> GOAL: Pictures in the data below are not part of the copy; transcribe everything else exactly.

> EXTRACTED MATERIAL:
BEGIN
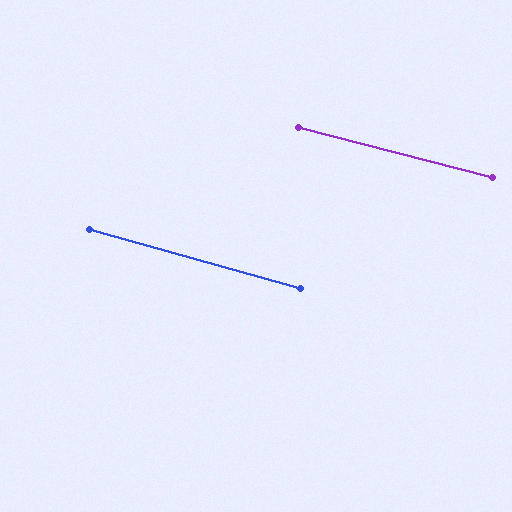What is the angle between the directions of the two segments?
Approximately 1 degree.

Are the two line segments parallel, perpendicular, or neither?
Parallel — their directions differ by only 1.1°.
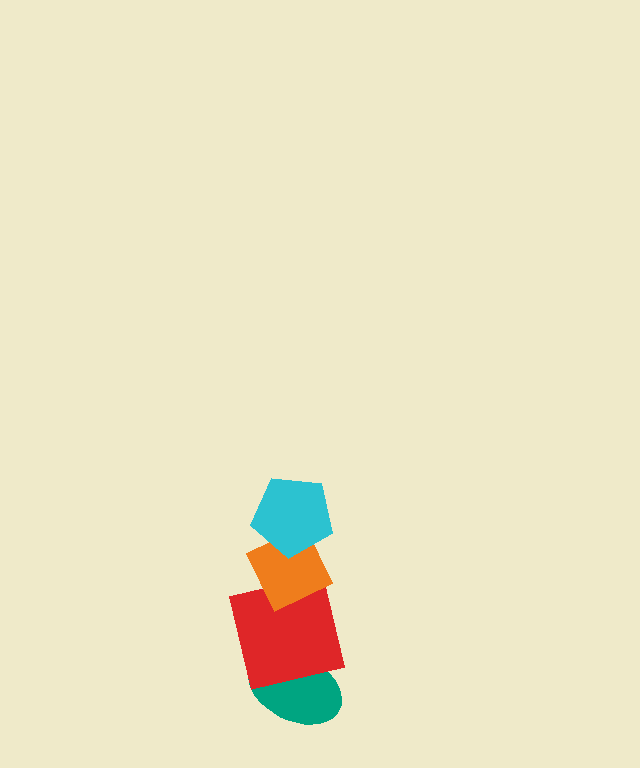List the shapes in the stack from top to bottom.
From top to bottom: the cyan pentagon, the orange diamond, the red square, the teal ellipse.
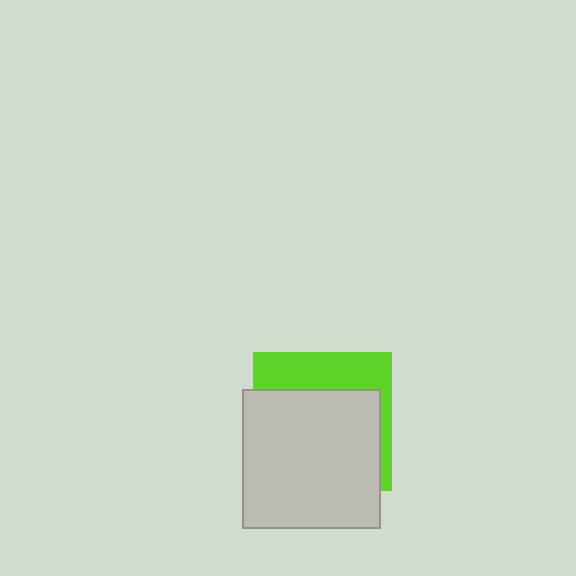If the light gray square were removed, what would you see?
You would see the complete lime square.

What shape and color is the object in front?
The object in front is a light gray square.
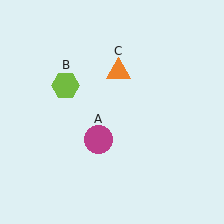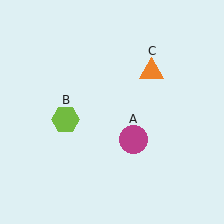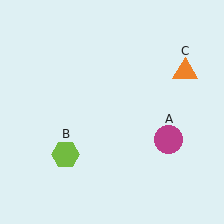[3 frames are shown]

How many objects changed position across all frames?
3 objects changed position: magenta circle (object A), lime hexagon (object B), orange triangle (object C).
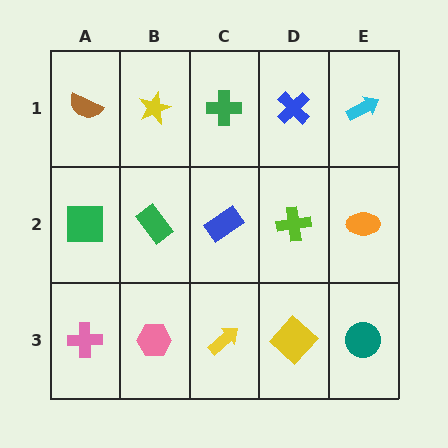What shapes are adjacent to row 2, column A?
A brown semicircle (row 1, column A), a pink cross (row 3, column A), a green rectangle (row 2, column B).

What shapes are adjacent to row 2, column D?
A blue cross (row 1, column D), a yellow diamond (row 3, column D), a blue rectangle (row 2, column C), an orange ellipse (row 2, column E).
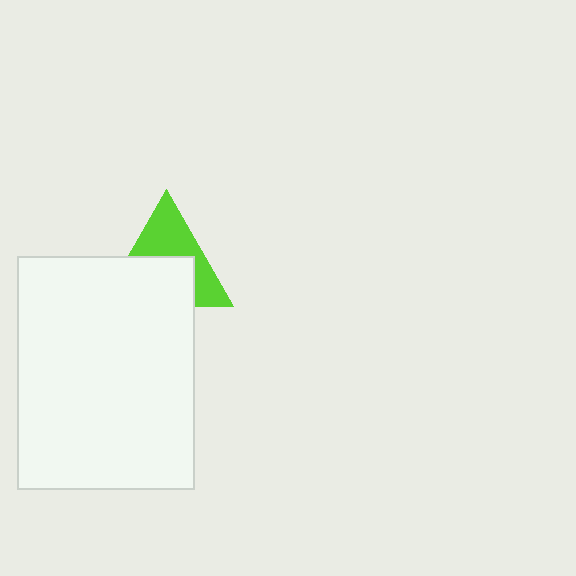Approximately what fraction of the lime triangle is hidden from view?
Roughly 53% of the lime triangle is hidden behind the white rectangle.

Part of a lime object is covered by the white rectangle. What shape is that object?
It is a triangle.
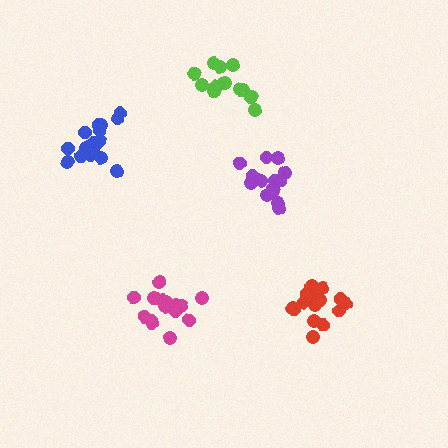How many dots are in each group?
Group 1: 15 dots, Group 2: 17 dots, Group 3: 18 dots, Group 4: 16 dots, Group 5: 14 dots (80 total).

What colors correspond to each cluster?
The clusters are colored: lime, magenta, red, blue, purple.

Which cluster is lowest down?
The magenta cluster is bottommost.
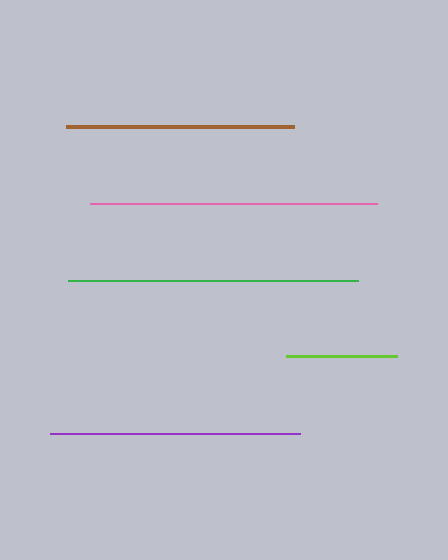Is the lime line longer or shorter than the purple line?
The purple line is longer than the lime line.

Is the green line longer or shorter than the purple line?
The green line is longer than the purple line.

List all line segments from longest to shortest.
From longest to shortest: green and pink (about equal), purple and brown (about equal), lime.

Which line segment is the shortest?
The lime line is the shortest at approximately 111 pixels.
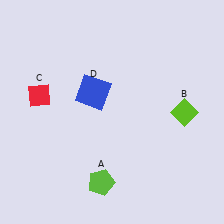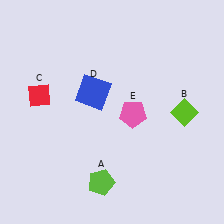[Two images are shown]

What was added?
A pink pentagon (E) was added in Image 2.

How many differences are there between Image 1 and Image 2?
There is 1 difference between the two images.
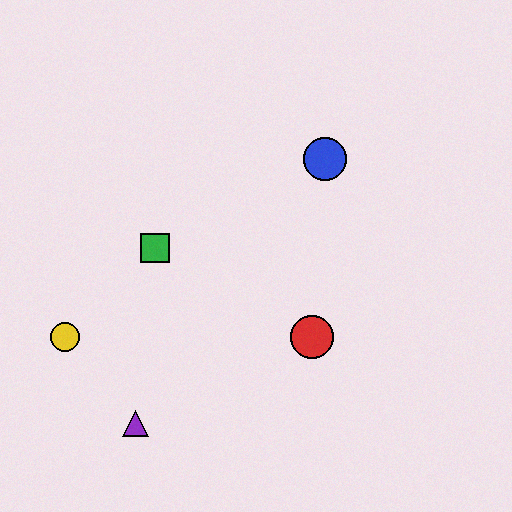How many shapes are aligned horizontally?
2 shapes (the red circle, the yellow circle) are aligned horizontally.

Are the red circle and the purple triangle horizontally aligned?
No, the red circle is at y≈337 and the purple triangle is at y≈424.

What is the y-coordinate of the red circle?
The red circle is at y≈337.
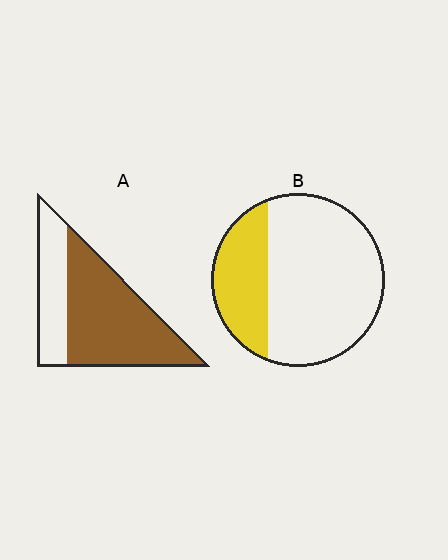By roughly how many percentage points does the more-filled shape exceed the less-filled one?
By roughly 40 percentage points (A over B).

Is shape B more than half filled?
No.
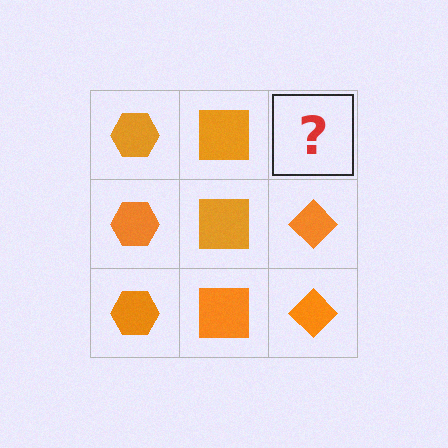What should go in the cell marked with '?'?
The missing cell should contain an orange diamond.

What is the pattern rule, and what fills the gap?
The rule is that each column has a consistent shape. The gap should be filled with an orange diamond.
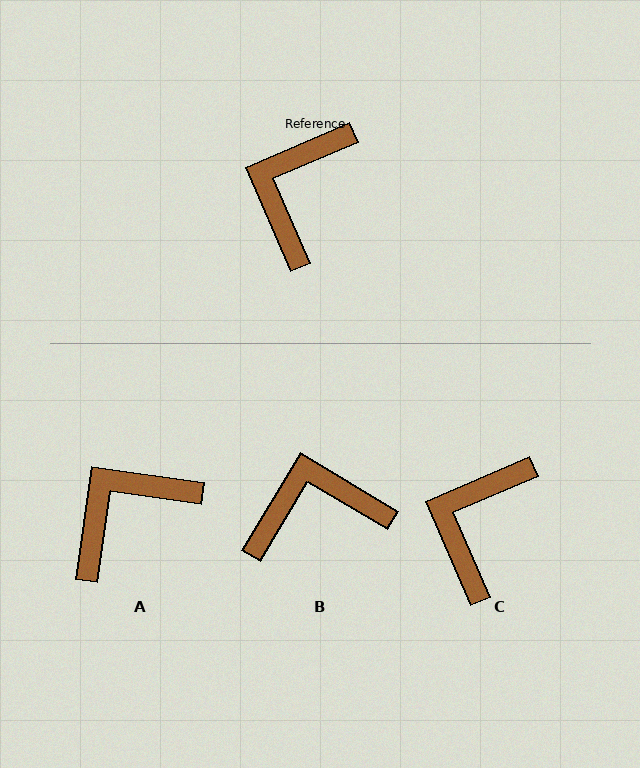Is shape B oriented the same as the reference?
No, it is off by about 54 degrees.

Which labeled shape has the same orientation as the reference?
C.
END
> FULL RESPONSE:
What is the angle between the directions of the two segments?
Approximately 1 degree.

Are the two line segments parallel, perpendicular, or neither?
Parallel — their directions differ by only 1.1°.
List the shapes in the stack from top to bottom.
From top to bottom: the cyan pentagon, the orange diamond, the red square, the teal ellipse.
If the light gray square were removed, what would you see?
You would see the complete lime square.

What shape and color is the object in front?
The object in front is a light gray square.
[3 frames are shown]

How many objects changed position across all frames?
3 objects changed position: magenta circle (object A), lime hexagon (object B), orange triangle (object C).
What shapes are adjacent to row 2, column A?
A brown semicircle (row 1, column A), a pink cross (row 3, column A), a green rectangle (row 2, column B).

What shapes are adjacent to row 2, column D?
A blue cross (row 1, column D), a yellow diamond (row 3, column D), a blue rectangle (row 2, column C), an orange ellipse (row 2, column E).
Approximately what fraction of the lime triangle is hidden from view?
Roughly 53% of the lime triangle is hidden behind the white rectangle.

Part of a lime object is covered by the white rectangle. What shape is that object?
It is a triangle.
How many dots are in each group?
Group 1: 15 dots, Group 2: 17 dots, Group 3: 18 dots, Group 4: 16 dots, Group 5: 14 dots (80 total).

What colors correspond to each cluster?
The clusters are colored: lime, magenta, red, blue, purple.

Which cluster is lowest down?
The magenta cluster is bottommost.
Is the lime line longer or shorter than the purple line?
The purple line is longer than the lime line.

Is the green line longer or shorter than the purple line?
The green line is longer than the purple line.

List all line segments from longest to shortest.
From longest to shortest: green and pink (about equal), purple and brown (about equal), lime.

Which line segment is the shortest?
The lime line is the shortest at approximately 111 pixels.
[Two images are shown]

What was added?
A pink pentagon (E) was added in Image 2.

How many differences are there between Image 1 and Image 2?
There is 1 difference between the two images.
How many shapes are aligned horizontally?
2 shapes (the red circle, the yellow circle) are aligned horizontally.

Are the red circle and the purple triangle horizontally aligned?
No, the red circle is at y≈337 and the purple triangle is at y≈424.

What is the y-coordinate of the red circle?
The red circle is at y≈337.
By roughly how many percentage points does the more-filled shape exceed the less-filled one?
By roughly 40 percentage points (A over B).

Is shape B more than half filled?
No.
What should go in the cell marked with '?'?
The missing cell should contain an orange diamond.

What is the pattern rule, and what fills the gap?
The rule is that each column has a consistent shape. The gap should be filled with an orange diamond.
Is shape B oriented the same as the reference?
No, it is off by about 54 degrees.

Which labeled shape has the same orientation as the reference?
C.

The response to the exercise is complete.